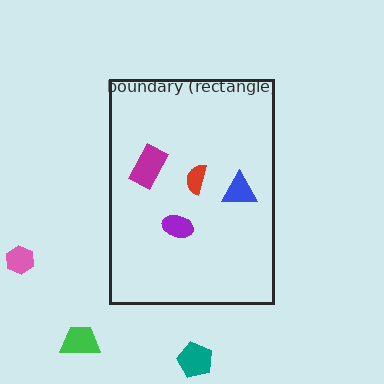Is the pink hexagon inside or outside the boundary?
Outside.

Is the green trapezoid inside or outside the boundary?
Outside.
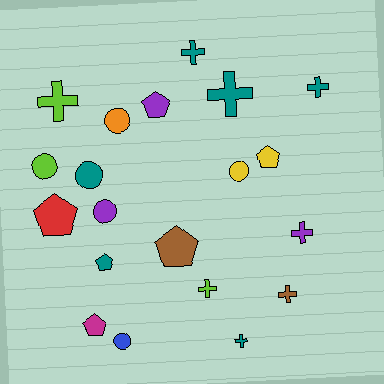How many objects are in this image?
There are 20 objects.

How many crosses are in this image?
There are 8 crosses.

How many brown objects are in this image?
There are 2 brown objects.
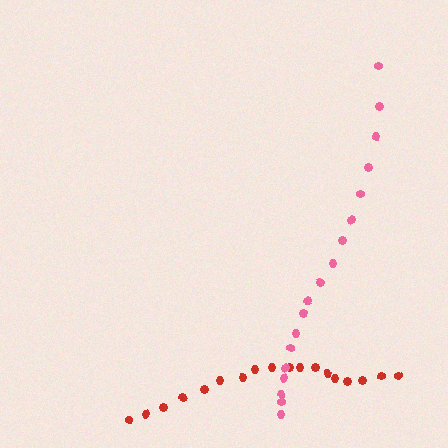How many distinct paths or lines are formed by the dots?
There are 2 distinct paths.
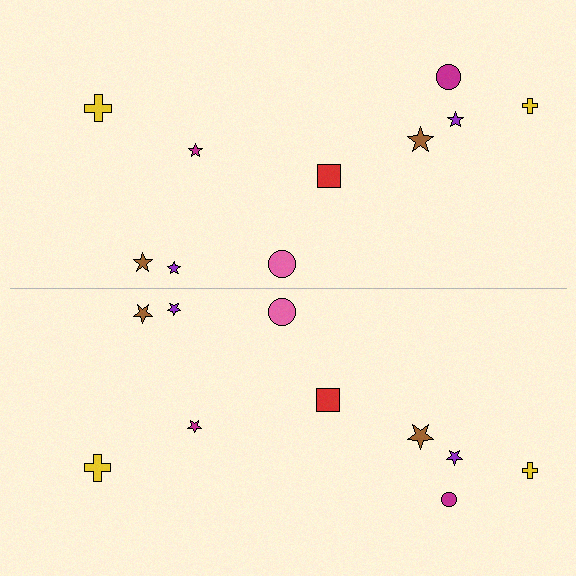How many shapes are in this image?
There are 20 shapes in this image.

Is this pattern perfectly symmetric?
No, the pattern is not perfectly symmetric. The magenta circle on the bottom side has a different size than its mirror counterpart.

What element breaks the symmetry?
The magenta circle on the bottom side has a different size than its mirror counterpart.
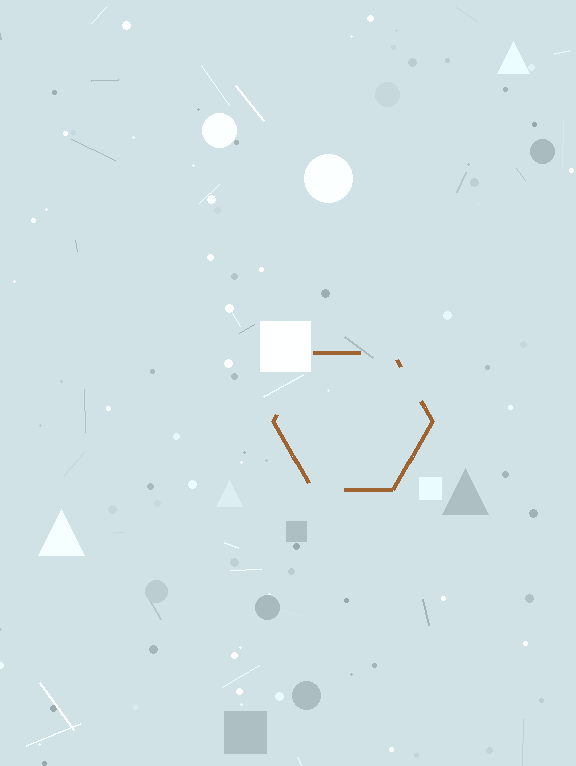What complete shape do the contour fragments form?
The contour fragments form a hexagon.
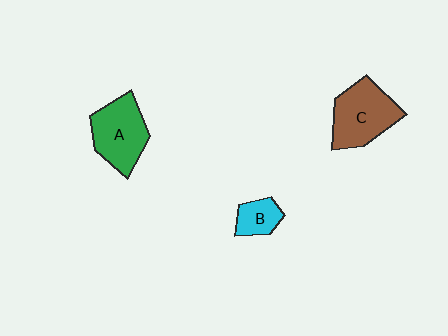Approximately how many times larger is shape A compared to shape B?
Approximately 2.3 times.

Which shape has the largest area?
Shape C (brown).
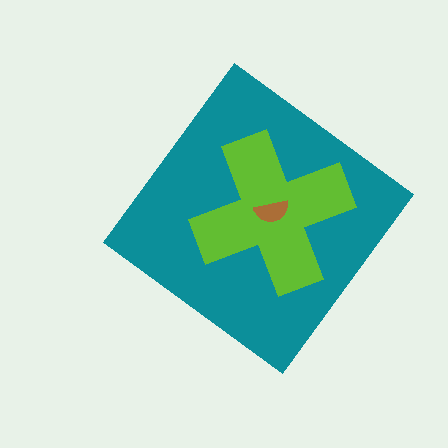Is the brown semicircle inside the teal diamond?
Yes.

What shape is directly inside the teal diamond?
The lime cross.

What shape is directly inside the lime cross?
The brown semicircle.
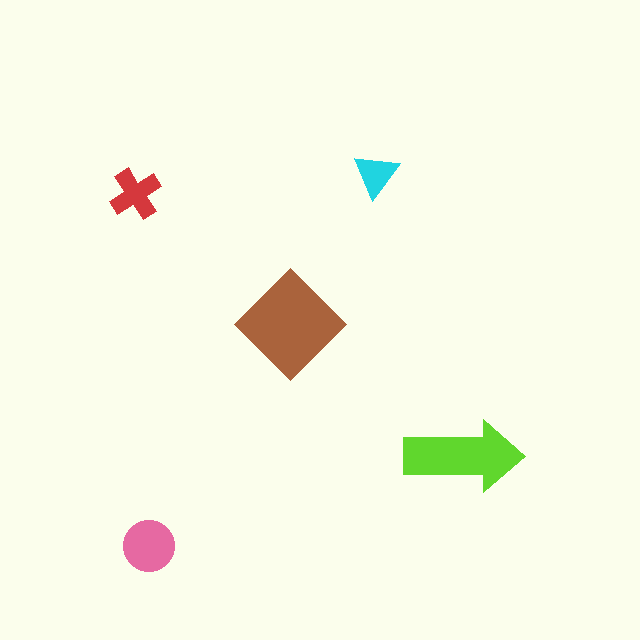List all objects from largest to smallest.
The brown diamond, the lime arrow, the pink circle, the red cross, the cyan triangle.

#### [Task brief]
Leave out each picture and extract the lines from the one containing "What shape is directly inside the lime cross?" through the end of the records above, inclusive, exactly as they stand.

#### [In response]
What shape is directly inside the lime cross?
The brown semicircle.
List all objects from largest to smallest.
The brown diamond, the lime arrow, the pink circle, the red cross, the cyan triangle.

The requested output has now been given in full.